- _EXERCISE_
Please return, exactly and only, the lines beginning at the top of the entries below and ending with the line containing "[3 frames are shown]"; keep out the pictures.

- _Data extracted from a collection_

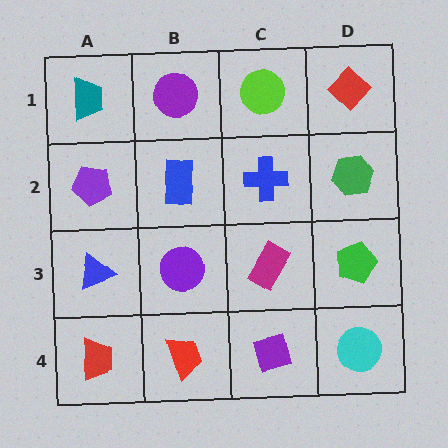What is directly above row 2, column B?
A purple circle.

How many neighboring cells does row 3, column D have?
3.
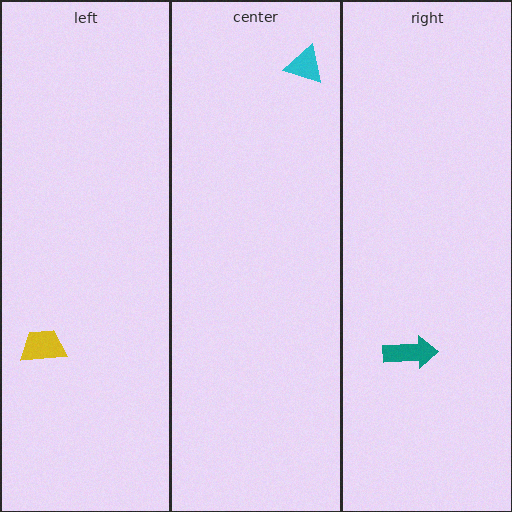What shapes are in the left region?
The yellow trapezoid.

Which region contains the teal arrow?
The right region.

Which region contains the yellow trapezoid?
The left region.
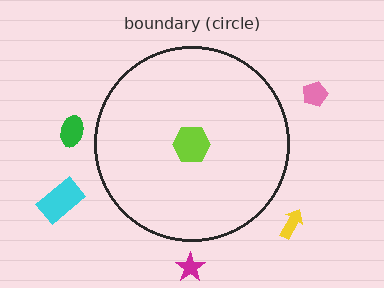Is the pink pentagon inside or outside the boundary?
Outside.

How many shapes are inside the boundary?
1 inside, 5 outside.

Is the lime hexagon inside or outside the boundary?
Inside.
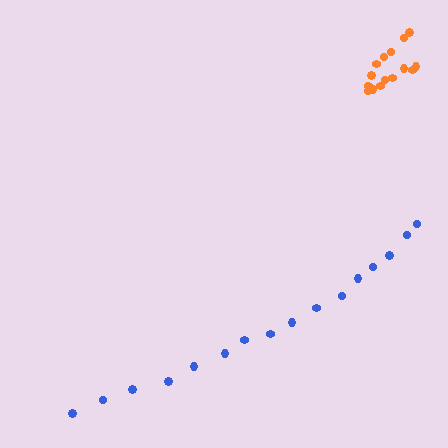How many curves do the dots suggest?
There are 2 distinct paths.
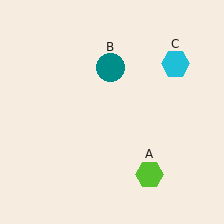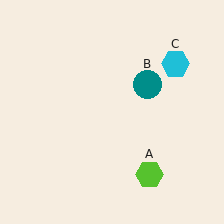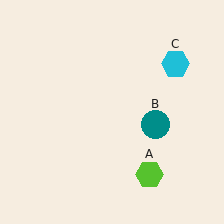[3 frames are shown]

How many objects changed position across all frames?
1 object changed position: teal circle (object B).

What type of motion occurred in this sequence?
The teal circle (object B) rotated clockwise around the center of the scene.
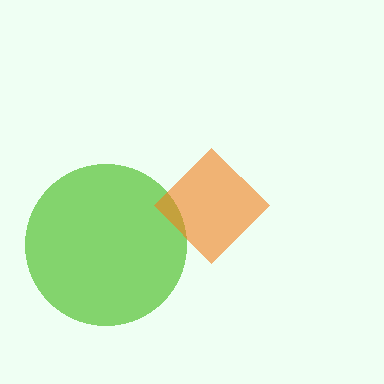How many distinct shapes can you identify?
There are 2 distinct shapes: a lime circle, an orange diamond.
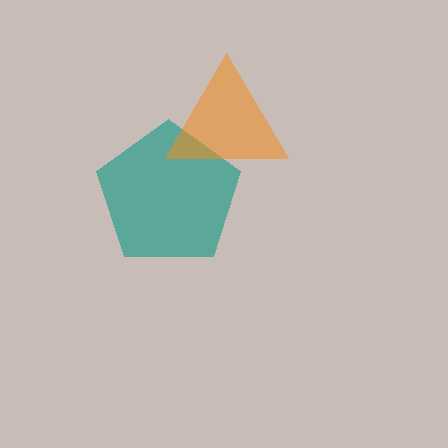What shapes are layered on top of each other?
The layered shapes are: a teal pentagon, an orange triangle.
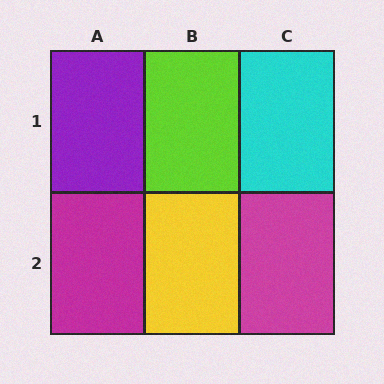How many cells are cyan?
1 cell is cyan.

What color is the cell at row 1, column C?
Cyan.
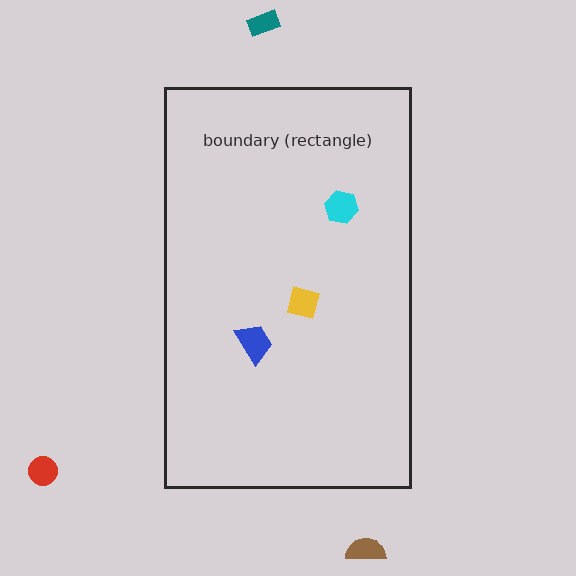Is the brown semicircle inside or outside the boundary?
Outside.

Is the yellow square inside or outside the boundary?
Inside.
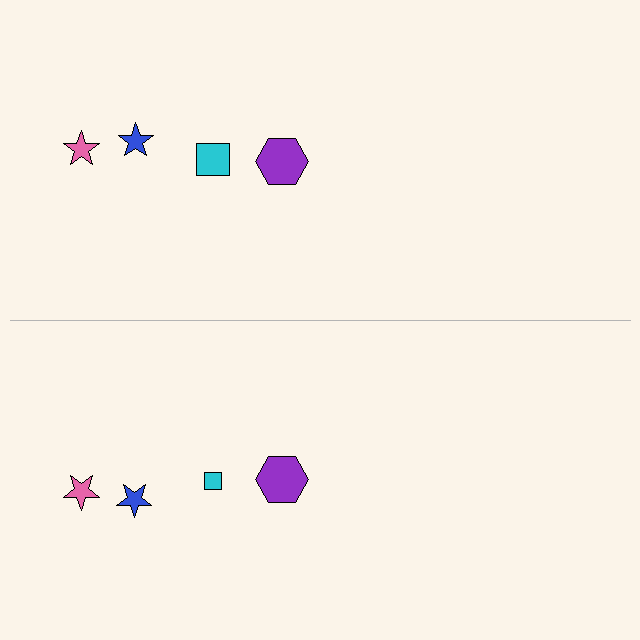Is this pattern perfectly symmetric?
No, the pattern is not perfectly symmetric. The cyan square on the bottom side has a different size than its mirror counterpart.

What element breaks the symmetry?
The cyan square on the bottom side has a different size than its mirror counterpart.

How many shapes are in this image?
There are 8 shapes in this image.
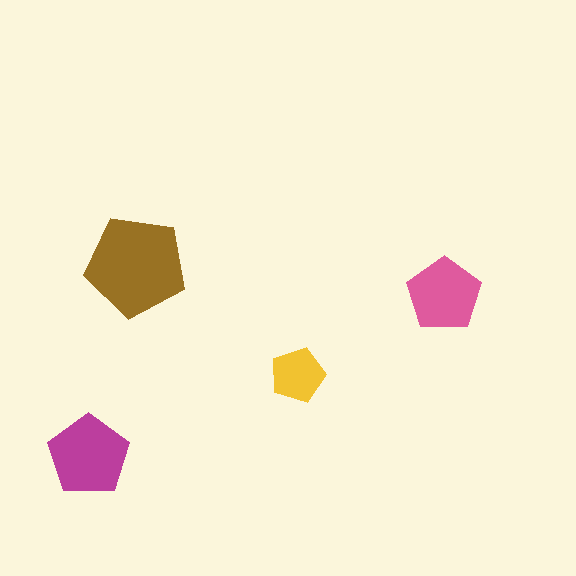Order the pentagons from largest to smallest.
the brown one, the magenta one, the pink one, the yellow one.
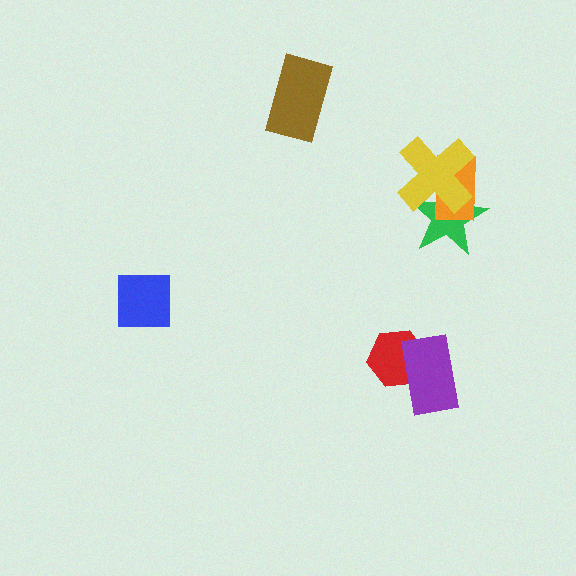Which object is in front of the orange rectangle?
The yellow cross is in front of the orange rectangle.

- _EXERCISE ANSWER_
What is directly above row 2, column B?
A purple circle.

How many neighboring cells does row 3, column D have?
3.
What shapes are in the left region?
The yellow trapezoid.

Which region contains the teal arrow?
The right region.

Which region contains the yellow trapezoid?
The left region.
Is the pink pentagon inside or outside the boundary?
Outside.

How many shapes are inside the boundary?
1 inside, 5 outside.

Is the lime hexagon inside or outside the boundary?
Inside.
How many curves do the dots suggest?
There are 2 distinct paths.
[3 frames are shown]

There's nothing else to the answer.